• **WHAT IS BEING ASKED**: Output the full listing word for word.

Stored dataset items
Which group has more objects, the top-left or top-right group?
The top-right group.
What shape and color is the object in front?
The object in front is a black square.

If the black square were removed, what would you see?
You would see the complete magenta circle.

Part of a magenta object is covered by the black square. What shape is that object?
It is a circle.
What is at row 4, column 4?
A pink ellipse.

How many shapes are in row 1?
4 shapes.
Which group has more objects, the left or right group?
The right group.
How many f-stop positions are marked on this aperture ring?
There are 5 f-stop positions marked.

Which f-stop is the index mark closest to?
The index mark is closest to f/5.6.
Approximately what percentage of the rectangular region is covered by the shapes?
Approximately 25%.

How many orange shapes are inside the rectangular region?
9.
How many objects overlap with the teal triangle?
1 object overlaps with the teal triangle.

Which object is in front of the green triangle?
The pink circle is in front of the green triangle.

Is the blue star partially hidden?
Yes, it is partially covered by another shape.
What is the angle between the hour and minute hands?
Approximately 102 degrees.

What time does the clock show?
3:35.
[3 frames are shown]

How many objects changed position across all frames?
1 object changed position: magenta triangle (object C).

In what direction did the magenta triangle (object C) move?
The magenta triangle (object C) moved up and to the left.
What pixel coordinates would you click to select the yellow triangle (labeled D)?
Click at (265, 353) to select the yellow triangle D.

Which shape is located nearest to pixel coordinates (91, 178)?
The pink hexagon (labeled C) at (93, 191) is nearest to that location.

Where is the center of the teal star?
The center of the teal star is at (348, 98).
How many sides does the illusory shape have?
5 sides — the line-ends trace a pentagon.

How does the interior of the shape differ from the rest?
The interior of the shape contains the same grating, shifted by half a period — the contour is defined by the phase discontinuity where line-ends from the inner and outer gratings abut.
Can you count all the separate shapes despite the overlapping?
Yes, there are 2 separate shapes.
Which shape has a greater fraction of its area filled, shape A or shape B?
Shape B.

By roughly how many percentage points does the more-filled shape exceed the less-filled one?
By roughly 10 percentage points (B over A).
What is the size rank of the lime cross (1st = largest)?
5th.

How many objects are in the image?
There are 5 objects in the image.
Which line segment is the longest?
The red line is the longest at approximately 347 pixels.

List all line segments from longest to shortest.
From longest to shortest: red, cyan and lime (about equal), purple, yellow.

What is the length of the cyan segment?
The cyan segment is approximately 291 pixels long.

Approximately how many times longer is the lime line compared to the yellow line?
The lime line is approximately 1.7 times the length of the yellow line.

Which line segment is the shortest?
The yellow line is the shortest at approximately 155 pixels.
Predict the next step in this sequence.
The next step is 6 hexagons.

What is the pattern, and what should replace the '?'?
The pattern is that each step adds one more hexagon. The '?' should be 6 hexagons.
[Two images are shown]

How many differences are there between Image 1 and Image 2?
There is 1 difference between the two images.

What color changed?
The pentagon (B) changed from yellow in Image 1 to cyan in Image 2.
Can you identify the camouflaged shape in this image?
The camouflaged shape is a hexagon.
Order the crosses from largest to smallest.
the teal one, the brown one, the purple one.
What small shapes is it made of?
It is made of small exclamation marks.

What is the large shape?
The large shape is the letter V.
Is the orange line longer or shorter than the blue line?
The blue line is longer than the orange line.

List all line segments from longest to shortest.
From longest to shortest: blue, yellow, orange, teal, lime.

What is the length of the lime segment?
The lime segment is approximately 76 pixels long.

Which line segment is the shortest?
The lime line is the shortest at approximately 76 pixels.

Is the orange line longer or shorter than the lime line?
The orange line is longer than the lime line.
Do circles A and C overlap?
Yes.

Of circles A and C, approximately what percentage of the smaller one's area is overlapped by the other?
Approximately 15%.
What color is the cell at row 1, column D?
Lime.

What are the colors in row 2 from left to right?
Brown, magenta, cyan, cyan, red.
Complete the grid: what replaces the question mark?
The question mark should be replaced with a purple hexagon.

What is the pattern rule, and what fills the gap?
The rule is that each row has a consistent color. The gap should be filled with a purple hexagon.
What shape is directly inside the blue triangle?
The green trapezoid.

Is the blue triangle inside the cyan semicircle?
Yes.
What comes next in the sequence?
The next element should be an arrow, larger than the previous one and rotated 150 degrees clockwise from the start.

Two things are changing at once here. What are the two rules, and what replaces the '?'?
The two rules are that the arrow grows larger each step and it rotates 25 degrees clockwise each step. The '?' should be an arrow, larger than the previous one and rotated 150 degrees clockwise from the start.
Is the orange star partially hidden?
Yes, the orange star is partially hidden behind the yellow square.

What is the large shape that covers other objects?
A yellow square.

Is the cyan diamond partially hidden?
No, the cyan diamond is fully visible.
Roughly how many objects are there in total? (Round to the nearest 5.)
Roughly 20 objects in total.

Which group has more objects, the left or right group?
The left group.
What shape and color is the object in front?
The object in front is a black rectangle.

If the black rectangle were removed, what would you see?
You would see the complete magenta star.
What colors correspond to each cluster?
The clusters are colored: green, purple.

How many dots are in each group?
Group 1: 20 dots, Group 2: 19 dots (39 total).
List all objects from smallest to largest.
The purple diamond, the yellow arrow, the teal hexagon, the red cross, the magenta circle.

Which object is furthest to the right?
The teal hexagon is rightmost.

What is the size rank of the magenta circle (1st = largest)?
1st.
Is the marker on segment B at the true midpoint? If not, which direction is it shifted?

• **FINAL RESULT**:
Which group has more objects, the top-left or top-right group?
The top-right group.
What shape and color is the object in front?
The object in front is a black square.

If the black square were removed, what would you see?
You would see the complete magenta circle.

Part of a magenta object is covered by the black square. What shape is that object?
It is a circle.
What is at row 4, column 4?
A pink ellipse.

How many shapes are in row 1?
4 shapes.
Which group has more objects, the left or right group?
The right group.
How many f-stop positions are marked on this aperture ring?
There are 5 f-stop positions marked.

Which f-stop is the index mark closest to?
The index mark is closest to f/5.6.
Approximately what percentage of the rectangular region is covered by the shapes?
Approximately 25%.

How many orange shapes are inside the rectangular region?
9.
How many objects overlap with the teal triangle?
1 object overlaps with the teal triangle.

Which object is in front of the green triangle?
The pink circle is in front of the green triangle.

Is the blue star partially hidden?
Yes, it is partially covered by another shape.
What is the angle between the hour and minute hands?
Approximately 102 degrees.

What time does the clock show?
3:35.
[3 frames are shown]

How many objects changed position across all frames?
1 object changed position: magenta triangle (object C).

In what direction did the magenta triangle (object C) move?
The magenta triangle (object C) moved up and to the left.
What pixel coordinates would you click to select the yellow triangle (labeled D)?
Click at (265, 353) to select the yellow triangle D.

Which shape is located nearest to pixel coordinates (91, 178)?
The pink hexagon (labeled C) at (93, 191) is nearest to that location.

Where is the center of the teal star?
The center of the teal star is at (348, 98).
How many sides does the illusory shape have?
5 sides — the line-ends trace a pentagon.

How does the interior of the shape differ from the rest?
The interior of the shape contains the same grating, shifted by half a period — the contour is defined by the phase discontinuity where line-ends from the inner and outer gratings abut.
Can you count all the separate shapes despite the overlapping?
Yes, there are 2 separate shapes.
Which shape has a greater fraction of its area filled, shape A or shape B?
Shape B.

By roughly how many percentage points does the more-filled shape exceed the less-filled one?
By roughly 10 percentage points (B over A).
What is the size rank of the lime cross (1st = largest)?
5th.

How many objects are in the image?
There are 5 objects in the image.
Which line segment is the longest?
The red line is the longest at approximately 347 pixels.

List all line segments from longest to shortest.
From longest to shortest: red, cyan and lime (about equal), purple, yellow.

What is the length of the cyan segment?
The cyan segment is approximately 291 pixels long.

Approximately how many times longer is the lime line compared to the yellow line?
The lime line is approximately 1.7 times the length of the yellow line.

Which line segment is the shortest?
The yellow line is the shortest at approximately 155 pixels.
Predict the next step in this sequence.
The next step is 6 hexagons.

What is the pattern, and what should replace the '?'?
The pattern is that each step adds one more hexagon. The '?' should be 6 hexagons.
[Two images are shown]

How many differences are there between Image 1 and Image 2?
There is 1 difference between the two images.

What color changed?
The pentagon (B) changed from yellow in Image 1 to cyan in Image 2.
Can you identify the camouflaged shape in this image?
The camouflaged shape is a hexagon.
Order the crosses from largest to smallest.
the teal one, the brown one, the purple one.
What small shapes is it made of?
It is made of small exclamation marks.

What is the large shape?
The large shape is the letter V.
Is the orange line longer or shorter than the blue line?
The blue line is longer than the orange line.

List all line segments from longest to shortest.
From longest to shortest: blue, yellow, orange, teal, lime.

What is the length of the lime segment?
The lime segment is approximately 76 pixels long.

Which line segment is the shortest?
The lime line is the shortest at approximately 76 pixels.

Is the orange line longer or shorter than the lime line?
The orange line is longer than the lime line.
Do circles A and C overlap?
Yes.

Of circles A and C, approximately what percentage of the smaller one's area is overlapped by the other?
Approximately 15%.
What color is the cell at row 1, column D?
Lime.

What are the colors in row 2 from left to right?
Brown, magenta, cyan, cyan, red.
Complete the grid: what replaces the question mark?
The question mark should be replaced with a purple hexagon.

What is the pattern rule, and what fills the gap?
The rule is that each row has a consistent color. The gap should be filled with a purple hexagon.
What shape is directly inside the blue triangle?
The green trapezoid.

Is the blue triangle inside the cyan semicircle?
Yes.
What comes next in the sequence?
The next element should be an arrow, larger than the previous one and rotated 150 degrees clockwise from the start.

Two things are changing at once here. What are the two rules, and what replaces the '?'?
The two rules are that the arrow grows larger each step and it rotates 25 degrees clockwise each step. The '?' should be an arrow, larger than the previous one and rotated 150 degrees clockwise from the start.
Is the orange star partially hidden?
Yes, the orange star is partially hidden behind the yellow square.

What is the large shape that covers other objects?
A yellow square.

Is the cyan diamond partially hidden?
No, the cyan diamond is fully visible.
Roughly how many objects are there in total? (Round to the nearest 5.)
Roughly 20 objects in total.

Which group has more objects, the left or right group?
The left group.
What shape and color is the object in front?
The object in front is a black rectangle.

If the black rectangle were removed, what would you see?
You would see the complete magenta star.
What colors correspond to each cluster?
The clusters are colored: green, purple.

How many dots are in each group?
Group 1: 20 dots, Group 2: 19 dots (39 total).
List all objects from smallest to largest.
The purple diamond, the yellow arrow, the teal hexagon, the red cross, the magenta circle.

Which object is furthest to the right?
The teal hexagon is rightmost.

What is the size rank of the magenta circle (1st = largest)?
1st.
Is the marker on segment B at the true midpoint? If not, which direction is it shifted?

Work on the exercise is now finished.